Leave the pictures out and print every record below exactly as it stands.
[START]
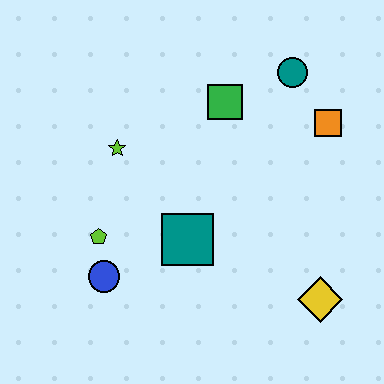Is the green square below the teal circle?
Yes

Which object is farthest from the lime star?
The yellow diamond is farthest from the lime star.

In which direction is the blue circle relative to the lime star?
The blue circle is below the lime star.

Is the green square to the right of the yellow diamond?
No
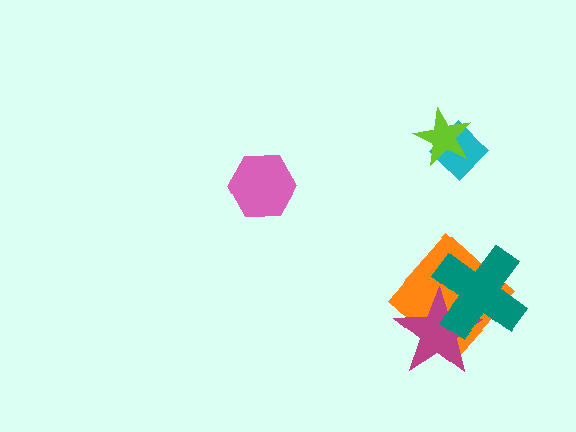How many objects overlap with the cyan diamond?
1 object overlaps with the cyan diamond.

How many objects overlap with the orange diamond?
2 objects overlap with the orange diamond.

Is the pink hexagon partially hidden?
No, no other shape covers it.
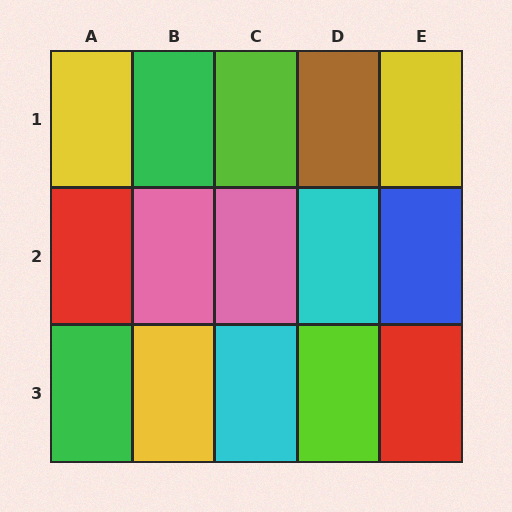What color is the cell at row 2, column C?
Pink.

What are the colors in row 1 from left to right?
Yellow, green, lime, brown, yellow.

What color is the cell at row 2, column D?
Cyan.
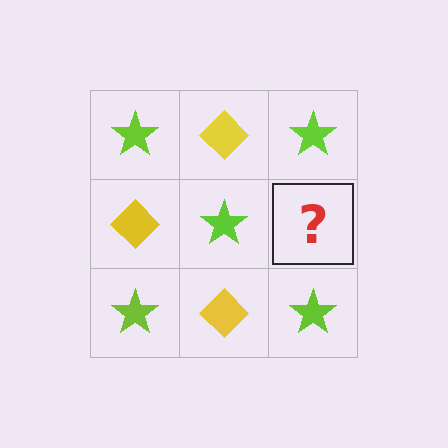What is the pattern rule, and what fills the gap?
The rule is that it alternates lime star and yellow diamond in a checkerboard pattern. The gap should be filled with a yellow diamond.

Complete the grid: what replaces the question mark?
The question mark should be replaced with a yellow diamond.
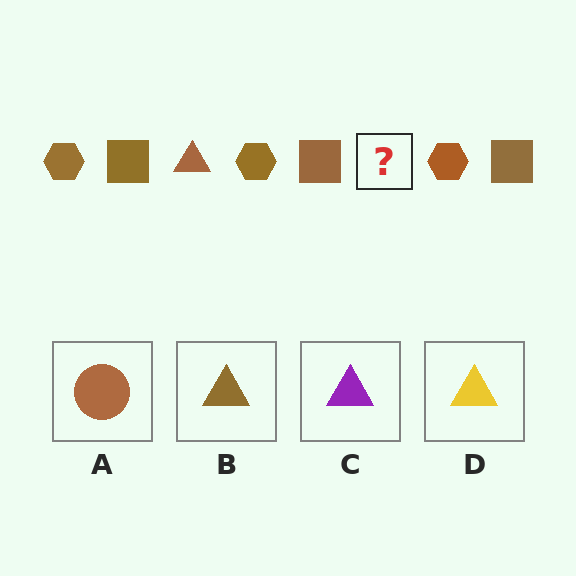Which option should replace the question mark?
Option B.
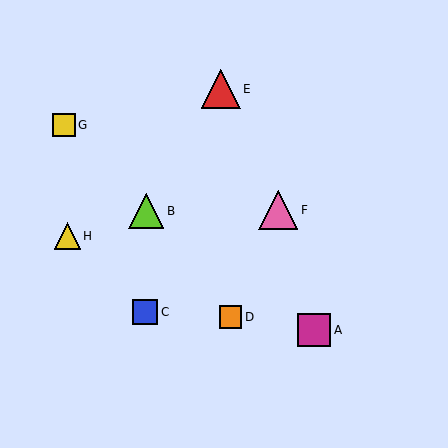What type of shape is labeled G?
Shape G is a yellow square.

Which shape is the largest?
The magenta square (labeled A) is the largest.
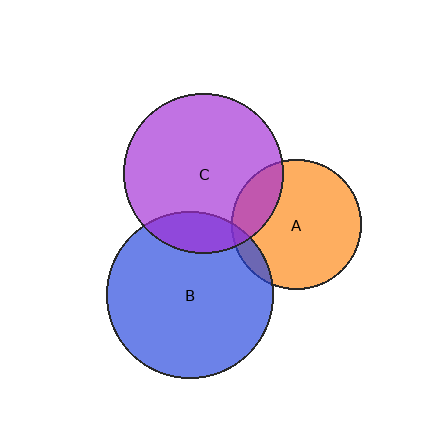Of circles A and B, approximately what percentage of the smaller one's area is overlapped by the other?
Approximately 10%.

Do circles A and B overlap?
Yes.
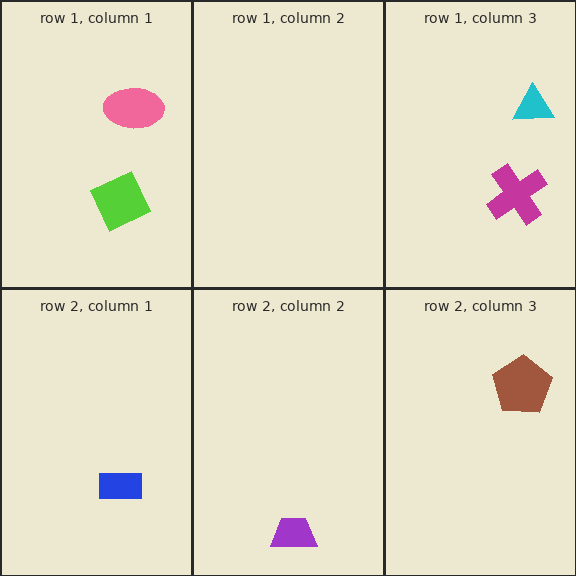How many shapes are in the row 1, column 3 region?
2.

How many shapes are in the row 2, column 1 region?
1.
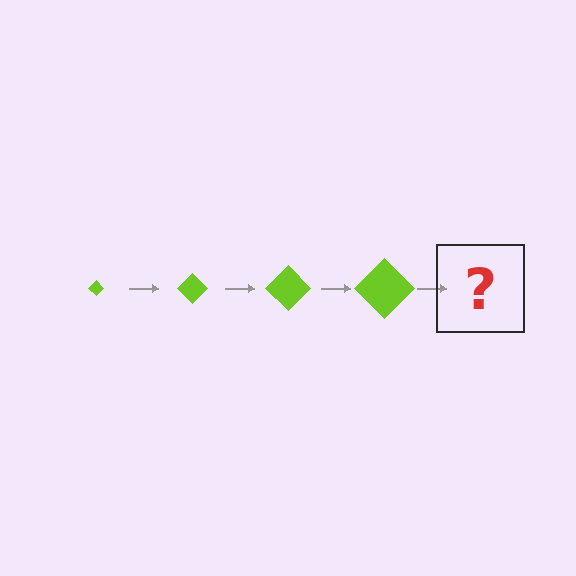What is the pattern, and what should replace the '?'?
The pattern is that the diamond gets progressively larger each step. The '?' should be a lime diamond, larger than the previous one.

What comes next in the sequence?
The next element should be a lime diamond, larger than the previous one.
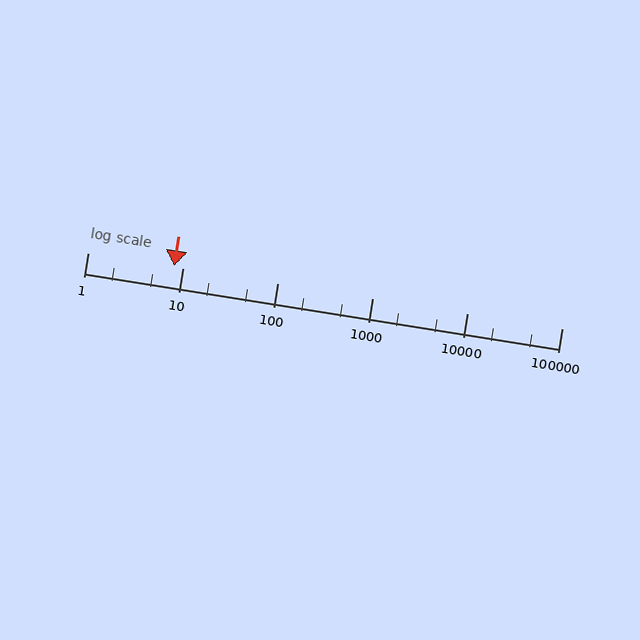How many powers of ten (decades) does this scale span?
The scale spans 5 decades, from 1 to 100000.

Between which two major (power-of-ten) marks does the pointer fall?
The pointer is between 1 and 10.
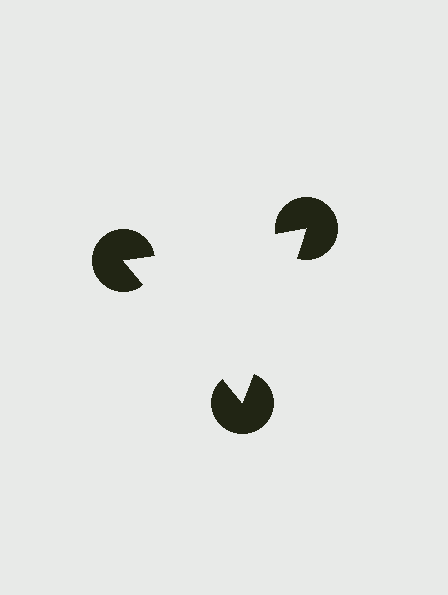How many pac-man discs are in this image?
There are 3 — one at each vertex of the illusory triangle.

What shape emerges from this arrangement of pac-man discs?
An illusory triangle — its edges are inferred from the aligned wedge cuts in the pac-man discs, not physically drawn.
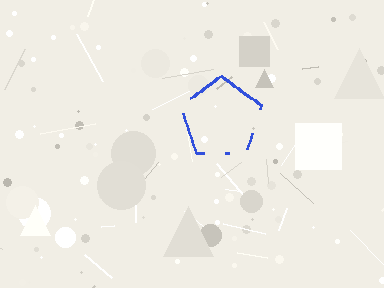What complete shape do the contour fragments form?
The contour fragments form a pentagon.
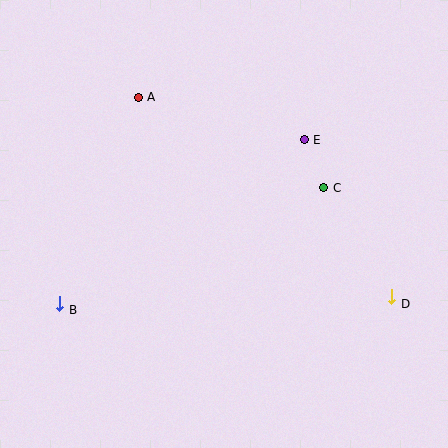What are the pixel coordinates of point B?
Point B is at (60, 310).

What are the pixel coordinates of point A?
Point A is at (138, 97).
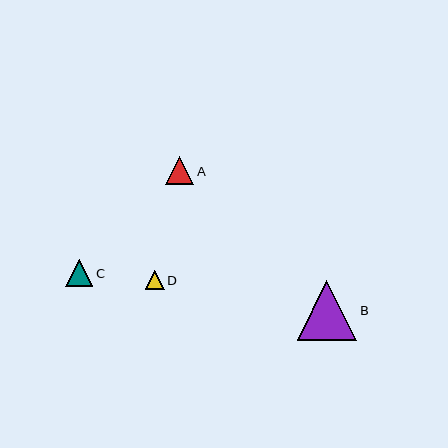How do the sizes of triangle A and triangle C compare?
Triangle A and triangle C are approximately the same size.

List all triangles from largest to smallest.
From largest to smallest: B, A, C, D.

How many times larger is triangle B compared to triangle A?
Triangle B is approximately 2.1 times the size of triangle A.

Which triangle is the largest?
Triangle B is the largest with a size of approximately 60 pixels.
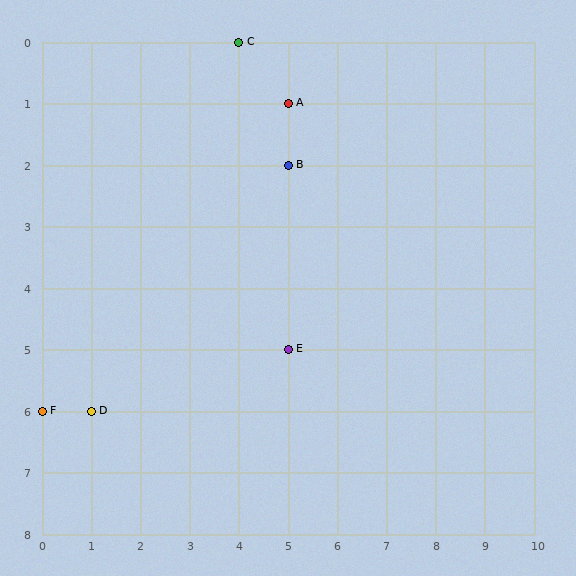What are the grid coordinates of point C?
Point C is at grid coordinates (4, 0).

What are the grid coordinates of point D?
Point D is at grid coordinates (1, 6).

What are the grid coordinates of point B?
Point B is at grid coordinates (5, 2).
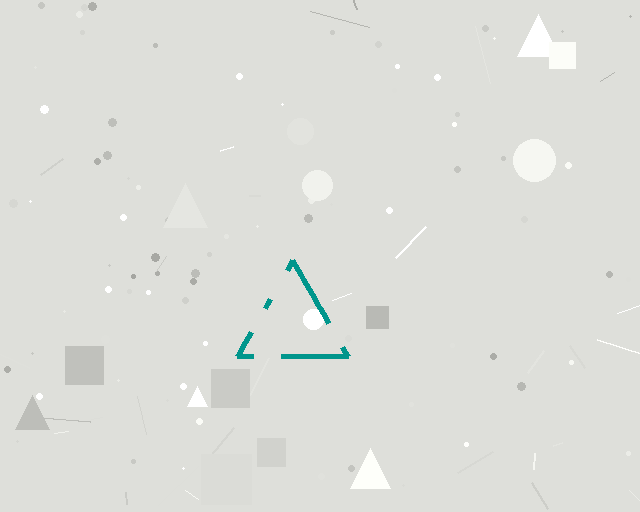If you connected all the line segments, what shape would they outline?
They would outline a triangle.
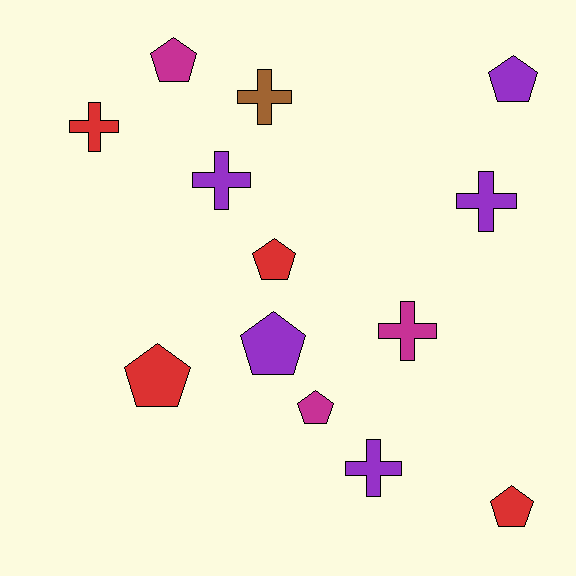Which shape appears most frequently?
Pentagon, with 7 objects.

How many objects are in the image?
There are 13 objects.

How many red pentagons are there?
There are 3 red pentagons.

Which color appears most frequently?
Purple, with 5 objects.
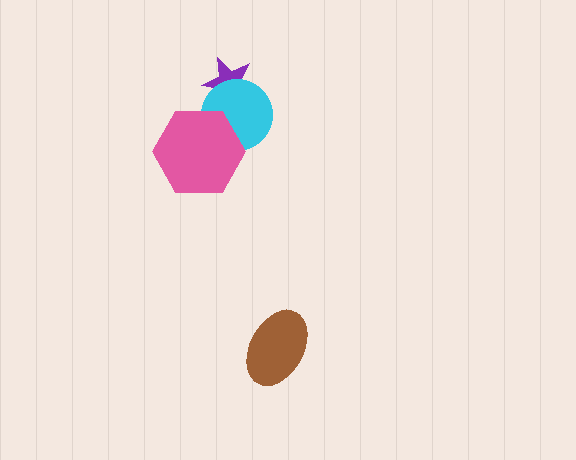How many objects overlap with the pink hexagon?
1 object overlaps with the pink hexagon.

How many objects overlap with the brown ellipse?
0 objects overlap with the brown ellipse.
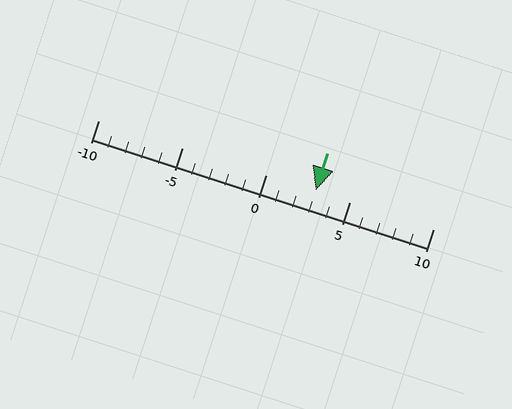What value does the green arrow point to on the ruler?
The green arrow points to approximately 3.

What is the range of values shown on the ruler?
The ruler shows values from -10 to 10.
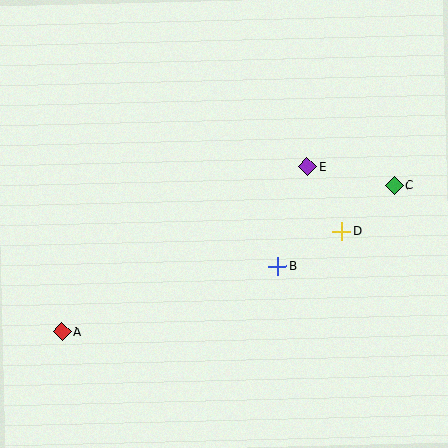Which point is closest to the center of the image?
Point B at (278, 267) is closest to the center.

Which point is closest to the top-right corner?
Point C is closest to the top-right corner.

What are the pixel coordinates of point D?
Point D is at (342, 231).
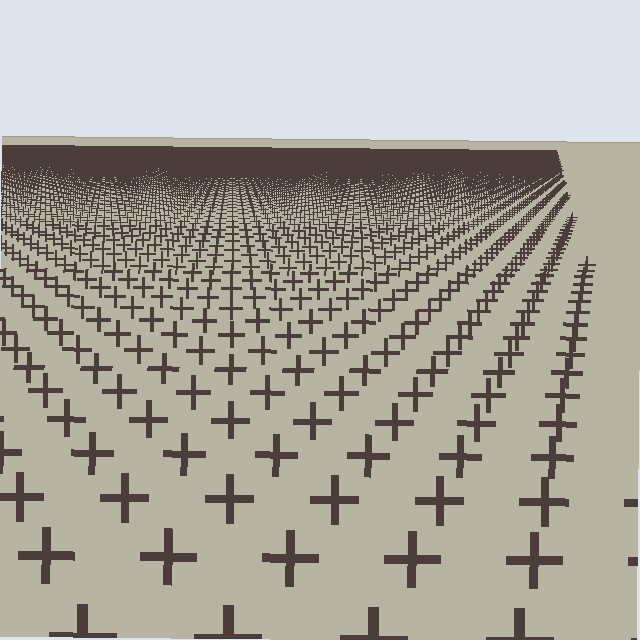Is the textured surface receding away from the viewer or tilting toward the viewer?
The surface is receding away from the viewer. Texture elements get smaller and denser toward the top.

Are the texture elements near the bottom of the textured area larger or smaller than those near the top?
Larger. Near the bottom, elements are closer to the viewer and appear at a bigger on-screen size.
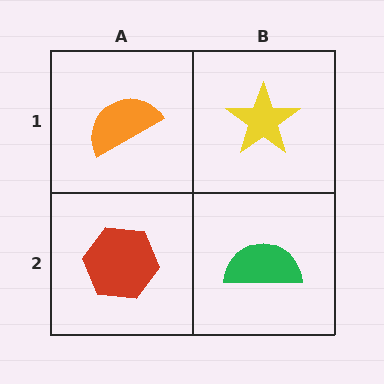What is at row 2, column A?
A red hexagon.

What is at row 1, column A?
An orange semicircle.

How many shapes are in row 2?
2 shapes.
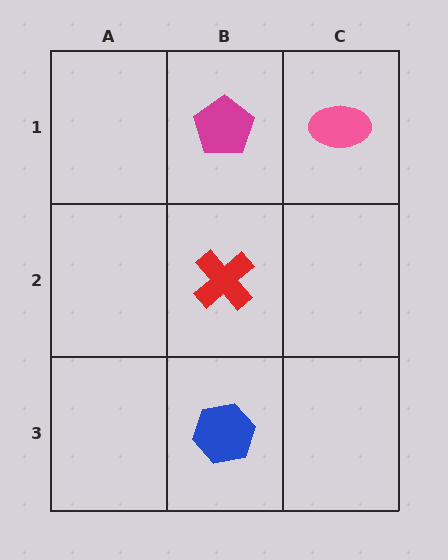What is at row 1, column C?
A pink ellipse.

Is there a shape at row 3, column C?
No, that cell is empty.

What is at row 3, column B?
A blue hexagon.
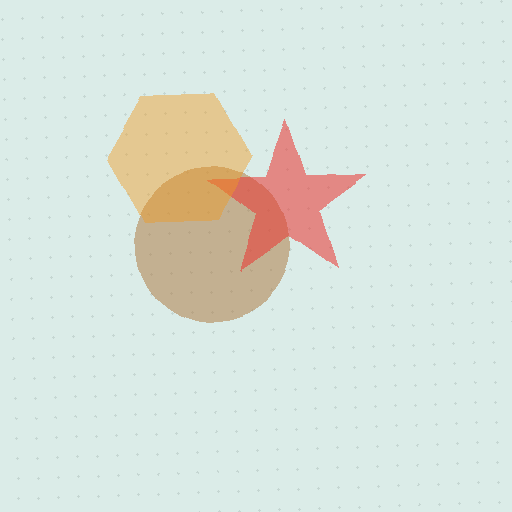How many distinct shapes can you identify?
There are 3 distinct shapes: a brown circle, a red star, an orange hexagon.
[END]
◆ Correct result
Is the green square below the teal circle?
Yes

Which object is farthest from the lime star?
The yellow diamond is farthest from the lime star.

In which direction is the blue circle relative to the lime star?
The blue circle is below the lime star.

Is the green square to the right of the yellow diamond?
No
How many objects overlap with the cyan diamond?
1 object overlaps with the cyan diamond.

How many objects overlap with the orange diamond?
2 objects overlap with the orange diamond.

Is the pink hexagon partially hidden?
No, no other shape covers it.
What color is the cell at row 2, column C?
Pink.

What are the colors in row 1 from left to right?
Yellow, green, lime, brown, yellow.

What color is the cell at row 2, column D?
Cyan.
What is the pattern rule, and what fills the gap?
The rule is that it alternates lime star and yellow diamond in a checkerboard pattern. The gap should be filled with a yellow diamond.

Complete the grid: what replaces the question mark?
The question mark should be replaced with a yellow diamond.
Which option should replace the question mark?
Option B.
What type of shape is labeled G?
Shape G is a yellow square.

Which shape is the largest?
The magenta square (labeled A) is the largest.
Of circles A and B, approximately what percentage of the smaller one's area is overlapped by the other?
Approximately 10%.

Do circles A and B overlap?
Yes.
How many shapes are in the row 1, column 3 region?
2.

How many shapes are in the row 2, column 1 region?
1.
What is the pattern, and what should replace the '?'?
The pattern is that the diamond gets progressively larger each step. The '?' should be a lime diamond, larger than the previous one.

What comes next in the sequence?
The next element should be a lime diamond, larger than the previous one.
How many powers of ten (decades) does this scale span?
The scale spans 5 decades, from 1 to 100000.

Between which two major (power-of-ten) marks does the pointer fall?
The pointer is between 1 and 10.
How many pac-man discs are in this image?
There are 3 — one at each vertex of the illusory triangle.

What shape emerges from this arrangement of pac-man discs?
An illusory triangle — its edges are inferred from the aligned wedge cuts in the pac-man discs, not physically drawn.
What complete shape do the contour fragments form?
The contour fragments form a pentagon.
What are the pixel coordinates of point B?
Point B is at (60, 310).

What are the pixel coordinates of point A?
Point A is at (138, 97).
How do the sizes of triangle A and triangle C compare?
Triangle A and triangle C are approximately the same size.

List all triangles from largest to smallest.
From largest to smallest: B, A, C, D.

How many times larger is triangle B compared to triangle A?
Triangle B is approximately 2.1 times the size of triangle A.

Which triangle is the largest?
Triangle B is the largest with a size of approximately 60 pixels.
What are the grid coordinates of point C?
Point C is at grid coordinates (4, 0).

What are the grid coordinates of point D?
Point D is at grid coordinates (1, 6).

What are the grid coordinates of point B?
Point B is at grid coordinates (5, 2).
If you connected all the line segments, what shape would they outline?
They would outline a triangle.
Which shape appears most frequently?
Pentagon, with 7 objects.

How many objects are in the image?
There are 13 objects.

How many red pentagons are there?
There are 3 red pentagons.

Which color appears most frequently?
Purple, with 5 objects.
How many objects overlap with the pink hexagon?
1 object overlaps with the pink hexagon.

How many objects overlap with the brown ellipse?
0 objects overlap with the brown ellipse.
What value does the green arrow point to on the ruler?
The green arrow points to approximately 3.

What is the range of values shown on the ruler?
The ruler shows values from -10 to 10.
Which point is closest to the center of the image?
Point B at (278, 267) is closest to the center.

Which point is closest to the top-right corner?
Point C is closest to the top-right corner.

What are the pixel coordinates of point D?
Point D is at (342, 231).
Is the textured surface receding away from the viewer or tilting toward the viewer?
The surface is receding away from the viewer. Texture elements get smaller and denser toward the top.

Are the texture elements near the bottom of the textured area larger or smaller than those near the top?
Larger. Near the bottom, elements are closer to the viewer and appear at a bigger on-screen size.
What is at row 2, column A?
A red hexagon.

What is at row 1, column A?
An orange semicircle.

How many shapes are in row 2?
2 shapes.
What is at row 1, column C?
A pink ellipse.

Is there a shape at row 3, column C?
No, that cell is empty.

What is at row 3, column B?
A blue hexagon.
How many distinct shapes can you identify?
There are 3 distinct shapes: a brown circle, a red star, an orange hexagon.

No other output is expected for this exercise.